- Set exercise
Your task is to output the data exactly as it stands.

[Dataset entries on geometric forms]
# # #

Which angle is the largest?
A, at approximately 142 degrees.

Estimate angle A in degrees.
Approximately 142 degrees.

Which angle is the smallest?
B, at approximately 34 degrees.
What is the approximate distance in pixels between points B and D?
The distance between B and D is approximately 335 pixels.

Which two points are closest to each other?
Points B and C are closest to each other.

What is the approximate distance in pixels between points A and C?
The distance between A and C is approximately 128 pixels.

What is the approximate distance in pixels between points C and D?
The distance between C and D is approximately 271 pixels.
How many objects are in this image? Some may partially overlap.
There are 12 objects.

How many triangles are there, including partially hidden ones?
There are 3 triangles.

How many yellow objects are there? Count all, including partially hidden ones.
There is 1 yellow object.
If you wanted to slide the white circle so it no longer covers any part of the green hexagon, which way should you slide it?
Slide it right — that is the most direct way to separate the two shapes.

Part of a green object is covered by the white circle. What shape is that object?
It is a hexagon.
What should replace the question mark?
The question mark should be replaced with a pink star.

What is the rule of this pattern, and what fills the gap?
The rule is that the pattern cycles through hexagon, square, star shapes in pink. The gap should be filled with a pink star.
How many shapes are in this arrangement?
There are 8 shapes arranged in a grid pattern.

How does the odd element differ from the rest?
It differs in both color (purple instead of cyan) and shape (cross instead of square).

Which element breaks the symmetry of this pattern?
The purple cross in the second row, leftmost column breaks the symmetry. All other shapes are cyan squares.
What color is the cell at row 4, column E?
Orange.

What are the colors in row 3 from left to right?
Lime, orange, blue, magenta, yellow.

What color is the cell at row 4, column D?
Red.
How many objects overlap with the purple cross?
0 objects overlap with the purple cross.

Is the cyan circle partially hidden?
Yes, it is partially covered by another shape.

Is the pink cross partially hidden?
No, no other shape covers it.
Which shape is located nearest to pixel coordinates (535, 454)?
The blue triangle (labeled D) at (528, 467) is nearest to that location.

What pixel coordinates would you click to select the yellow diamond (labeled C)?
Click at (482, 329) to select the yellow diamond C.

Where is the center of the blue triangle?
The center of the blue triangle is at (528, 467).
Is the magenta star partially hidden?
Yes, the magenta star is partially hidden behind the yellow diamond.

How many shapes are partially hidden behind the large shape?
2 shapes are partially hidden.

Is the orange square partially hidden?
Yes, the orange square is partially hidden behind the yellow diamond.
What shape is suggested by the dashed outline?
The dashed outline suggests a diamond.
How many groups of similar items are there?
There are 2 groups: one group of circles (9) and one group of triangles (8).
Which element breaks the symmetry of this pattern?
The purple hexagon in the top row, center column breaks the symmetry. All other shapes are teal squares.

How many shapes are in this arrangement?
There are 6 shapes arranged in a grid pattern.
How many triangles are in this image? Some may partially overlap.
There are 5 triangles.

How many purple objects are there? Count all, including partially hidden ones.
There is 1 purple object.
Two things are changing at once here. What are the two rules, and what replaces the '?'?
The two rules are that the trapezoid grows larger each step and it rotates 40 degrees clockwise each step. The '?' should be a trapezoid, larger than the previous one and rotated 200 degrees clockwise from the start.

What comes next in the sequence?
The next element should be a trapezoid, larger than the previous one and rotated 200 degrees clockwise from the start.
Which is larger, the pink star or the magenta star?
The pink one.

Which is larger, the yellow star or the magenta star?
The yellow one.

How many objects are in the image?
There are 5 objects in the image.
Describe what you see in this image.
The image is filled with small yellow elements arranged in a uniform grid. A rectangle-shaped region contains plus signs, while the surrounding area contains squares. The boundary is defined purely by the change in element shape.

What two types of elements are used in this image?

# # #

- Completed exercise
Which angle is the largest?
A, at approximately 142 degrees.

Estimate angle A in degrees.
Approximately 142 degrees.

Which angle is the smallest?
B, at approximately 34 degrees.
What is the approximate distance in pixels between points B and D?
The distance between B and D is approximately 335 pixels.

Which two points are closest to each other?
Points B and C are closest to each other.

What is the approximate distance in pixels between points A and C?
The distance between A and C is approximately 128 pixels.

What is the approximate distance in pixels between points C and D?
The distance between C and D is approximately 271 pixels.
How many objects are in this image? Some may partially overlap.
There are 12 objects.

How many triangles are there, including partially hidden ones?
There are 3 triangles.

How many yellow objects are there? Count all, including partially hidden ones.
There is 1 yellow object.
If you wanted to slide the white circle so it no longer covers any part of the green hexagon, which way should you slide it?
Slide it right — that is the most direct way to separate the two shapes.

Part of a green object is covered by the white circle. What shape is that object?
It is a hexagon.
What should replace the question mark?
The question mark should be replaced with a pink star.

What is the rule of this pattern, and what fills the gap?
The rule is that the pattern cycles through hexagon, square, star shapes in pink. The gap should be filled with a pink star.
How many shapes are in this arrangement?
There are 8 shapes arranged in a grid pattern.

How does the odd element differ from the rest?
It differs in both color (purple instead of cyan) and shape (cross instead of square).

Which element breaks the symmetry of this pattern?
The purple cross in the second row, leftmost column breaks the symmetry. All other shapes are cyan squares.
What color is the cell at row 4, column E?
Orange.

What are the colors in row 3 from left to right?
Lime, orange, blue, magenta, yellow.

What color is the cell at row 4, column D?
Red.
How many objects overlap with the purple cross?
0 objects overlap with the purple cross.

Is the cyan circle partially hidden?
Yes, it is partially covered by another shape.

Is the pink cross partially hidden?
No, no other shape covers it.
Which shape is located nearest to pixel coordinates (535, 454)?
The blue triangle (labeled D) at (528, 467) is nearest to that location.

What pixel coordinates would you click to select the yellow diamond (labeled C)?
Click at (482, 329) to select the yellow diamond C.

Where is the center of the blue triangle?
The center of the blue triangle is at (528, 467).
Is the magenta star partially hidden?
Yes, the magenta star is partially hidden behind the yellow diamond.

How many shapes are partially hidden behind the large shape?
2 shapes are partially hidden.

Is the orange square partially hidden?
Yes, the orange square is partially hidden behind the yellow diamond.
What shape is suggested by the dashed outline?
The dashed outline suggests a diamond.
How many groups of similar items are there?
There are 2 groups: one group of circles (9) and one group of triangles (8).
Which element breaks the symmetry of this pattern?
The purple hexagon in the top row, center column breaks the symmetry. All other shapes are teal squares.

How many shapes are in this arrangement?
There are 6 shapes arranged in a grid pattern.
How many triangles are in this image? Some may partially overlap.
There are 5 triangles.

How many purple objects are there? Count all, including partially hidden ones.
There is 1 purple object.
Two things are changing at once here. What are the two rules, and what replaces the '?'?
The two rules are that the trapezoid grows larger each step and it rotates 40 degrees clockwise each step. The '?' should be a trapezoid, larger than the previous one and rotated 200 degrees clockwise from the start.

What comes next in the sequence?
The next element should be a trapezoid, larger than the previous one and rotated 200 degrees clockwise from the start.
Which is larger, the pink star or the magenta star?
The pink one.

Which is larger, the yellow star or the magenta star?
The yellow one.

How many objects are in the image?
There are 5 objects in the image.
Describe what you see in this image.
The image is filled with small yellow elements arranged in a uniform grid. A rectangle-shaped region contains plus signs, while the surrounding area contains squares. The boundary is defined purely by the change in element shape.

What two types of elements are used in this image?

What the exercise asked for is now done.